# Instruction
Output every line exactly as written. Leave out pictures.
Start of Given entries
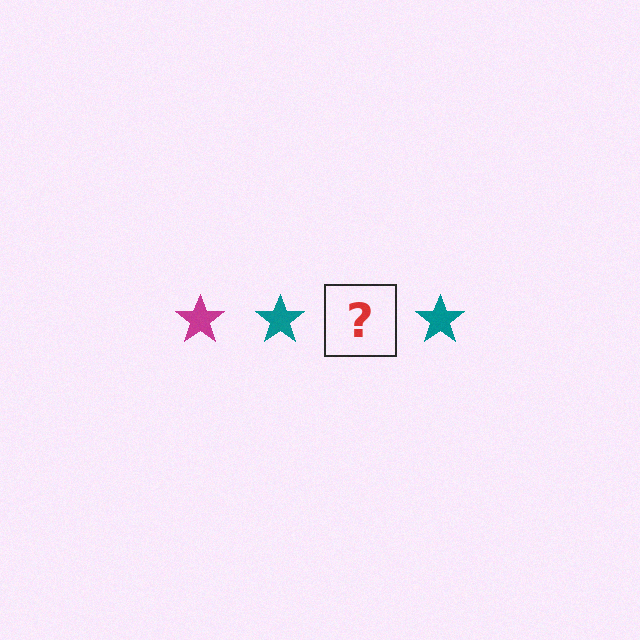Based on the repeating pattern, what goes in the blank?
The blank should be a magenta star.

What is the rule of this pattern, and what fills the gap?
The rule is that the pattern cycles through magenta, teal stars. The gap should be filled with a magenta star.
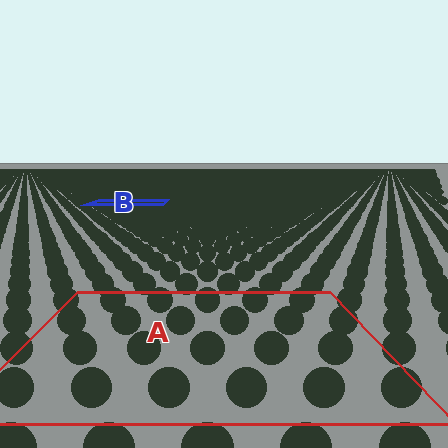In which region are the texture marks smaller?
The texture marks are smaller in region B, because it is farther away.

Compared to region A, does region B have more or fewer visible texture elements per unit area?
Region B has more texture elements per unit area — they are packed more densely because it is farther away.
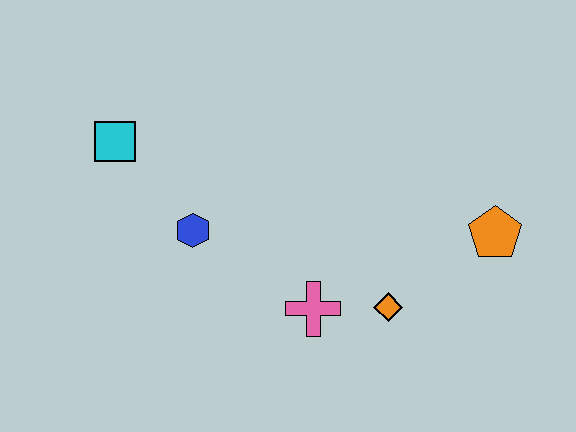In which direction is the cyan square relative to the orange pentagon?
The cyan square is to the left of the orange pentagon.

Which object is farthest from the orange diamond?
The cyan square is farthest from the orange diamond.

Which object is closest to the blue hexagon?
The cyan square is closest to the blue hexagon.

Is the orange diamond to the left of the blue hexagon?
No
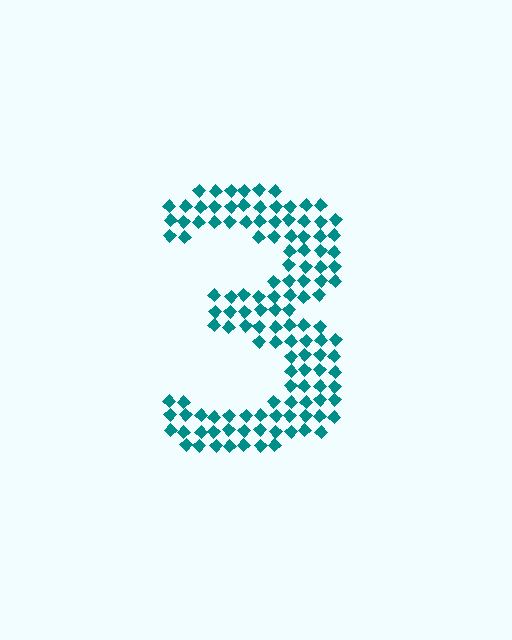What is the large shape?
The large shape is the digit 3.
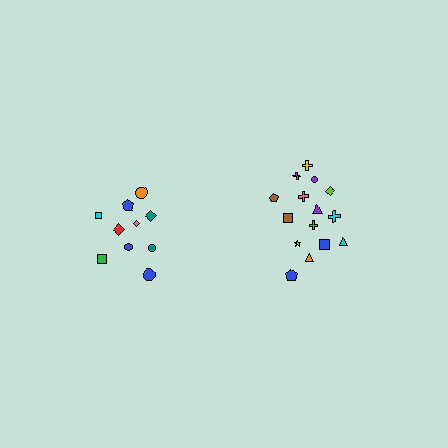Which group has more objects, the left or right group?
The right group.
End of Given entries
# Solution
Based on the repeating pattern, what goes in the blank?
The blank should be a magenta star.

What is the rule of this pattern, and what fills the gap?
The rule is that the pattern cycles through magenta, teal stars. The gap should be filled with a magenta star.
In which region are the texture marks smaller?
The texture marks are smaller in region B, because it is farther away.

Compared to region A, does region B have more or fewer visible texture elements per unit area?
Region B has more texture elements per unit area — they are packed more densely because it is farther away.
In which direction is the cyan square relative to the orange pentagon?
The cyan square is to the left of the orange pentagon.

Which object is farthest from the orange diamond?
The cyan square is farthest from the orange diamond.

Which object is closest to the blue hexagon?
The cyan square is closest to the blue hexagon.

Is the orange diamond to the left of the blue hexagon?
No
What is the large shape?
The large shape is the digit 3.
Which group has more objects, the left or right group?
The right group.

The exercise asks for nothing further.